__INFORMATION SHOWN__.
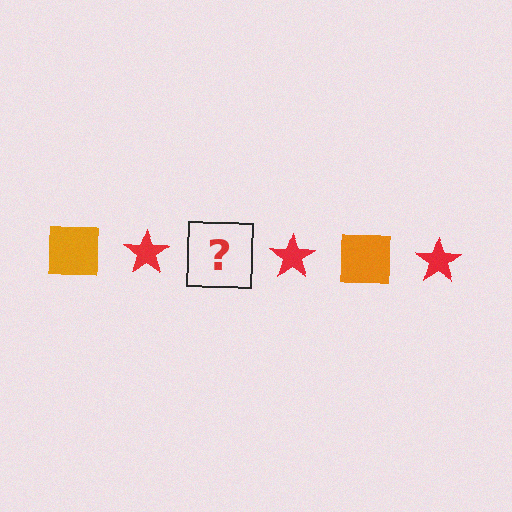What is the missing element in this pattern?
The missing element is an orange square.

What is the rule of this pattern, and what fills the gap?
The rule is that the pattern alternates between orange square and red star. The gap should be filled with an orange square.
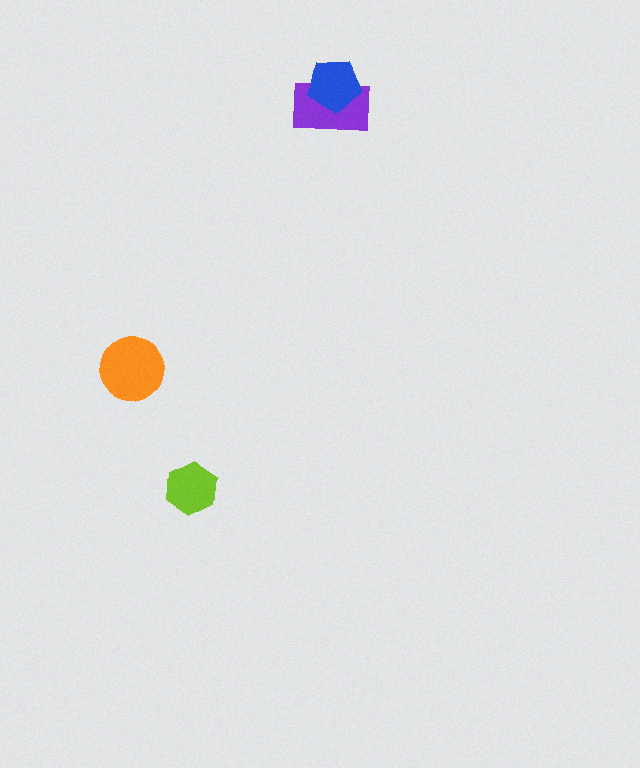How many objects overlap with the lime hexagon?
0 objects overlap with the lime hexagon.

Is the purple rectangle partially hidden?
Yes, it is partially covered by another shape.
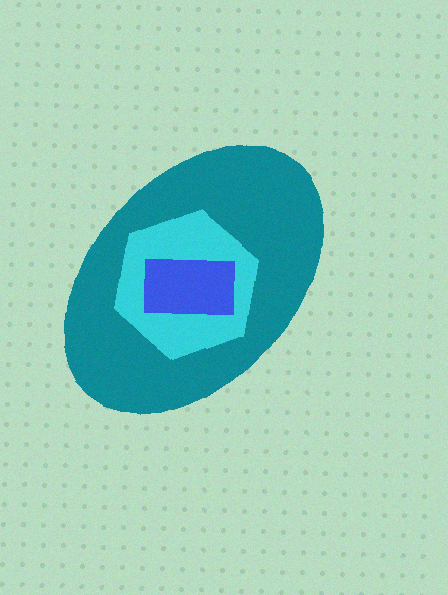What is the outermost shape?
The teal ellipse.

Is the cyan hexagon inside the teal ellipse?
Yes.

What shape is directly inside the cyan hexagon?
The blue rectangle.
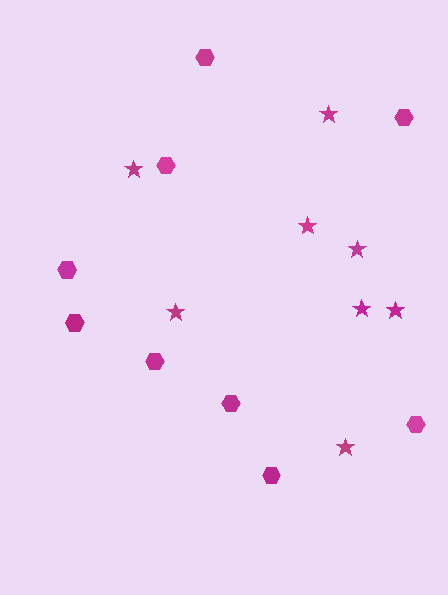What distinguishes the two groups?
There are 2 groups: one group of hexagons (9) and one group of stars (8).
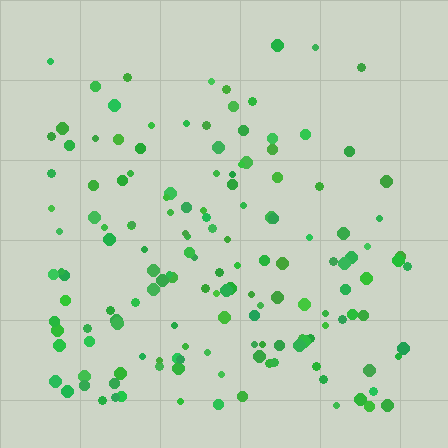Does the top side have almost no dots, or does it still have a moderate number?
Still a moderate number, just noticeably fewer than the bottom.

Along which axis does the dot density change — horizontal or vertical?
Vertical.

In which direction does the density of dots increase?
From top to bottom, with the bottom side densest.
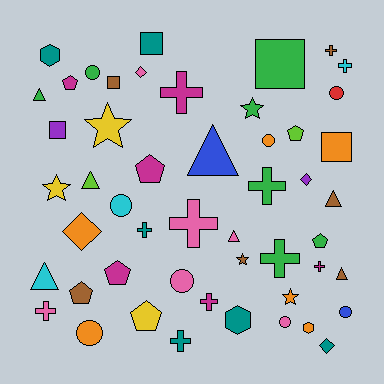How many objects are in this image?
There are 50 objects.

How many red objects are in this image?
There is 1 red object.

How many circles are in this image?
There are 8 circles.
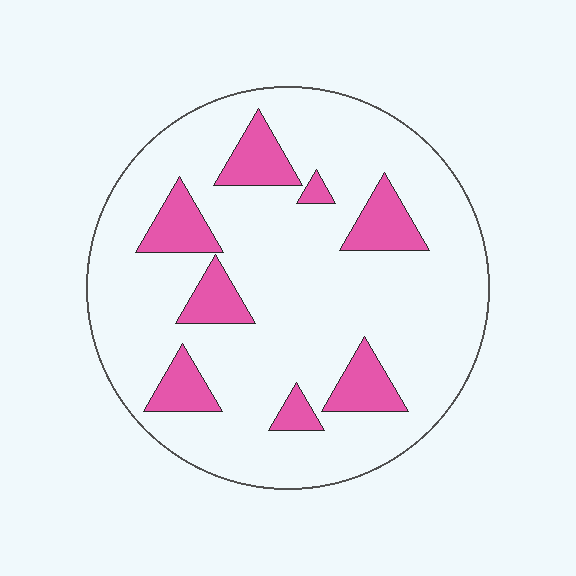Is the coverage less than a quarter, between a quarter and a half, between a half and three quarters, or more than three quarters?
Less than a quarter.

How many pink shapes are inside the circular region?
8.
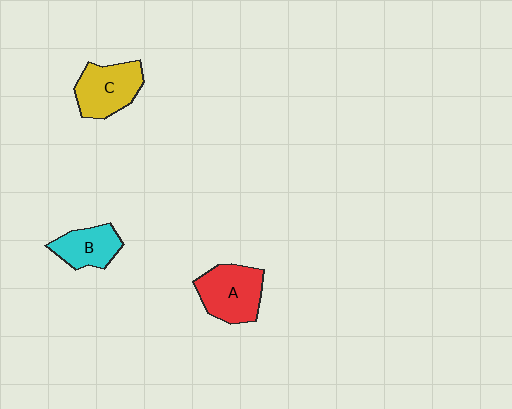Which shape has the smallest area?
Shape B (cyan).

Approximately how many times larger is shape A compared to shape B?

__PROMPT__. Output the material word for word, omitting its pictures.

__TASK ANSWER__.
What is the missing element in this pattern?
The missing element is an orange square.

What is the rule of this pattern, and what fills the gap?
The rule is that the pattern alternates between orange square and red star. The gap should be filled with an orange square.
How many objects overlap with the lime hexagon?
0 objects overlap with the lime hexagon.

Is the purple rectangle partially hidden?
Yes, it is partially covered by another shape.
What is the outermost shape?
The teal ellipse.

Is the cyan hexagon inside the teal ellipse?
Yes.

What shape is directly inside the cyan hexagon?
The blue rectangle.
What distinguishes the two groups?
There are 2 groups: one group of hexagons (9) and one group of stars (8).
Does the top side have almost no dots, or does it still have a moderate number?
Still a moderate number, just noticeably fewer than the bottom.

Along which axis does the dot density change — horizontal or vertical?
Vertical.

In which direction does the density of dots increase?
From top to bottom, with the bottom side densest.
How many objects are in this image?
There are 50 objects.

How many red objects are in this image?
There is 1 red object.

How many circles are in this image?
There are 8 circles.
Is the coverage less than a quarter, between a quarter and a half, between a half and three quarters, or more than three quarters?
Less than a quarter.

How many pink shapes are inside the circular region?
8.
Which shape has the smallest area?
Shape B (cyan).

Approximately how many times larger is shape A compared to shape B?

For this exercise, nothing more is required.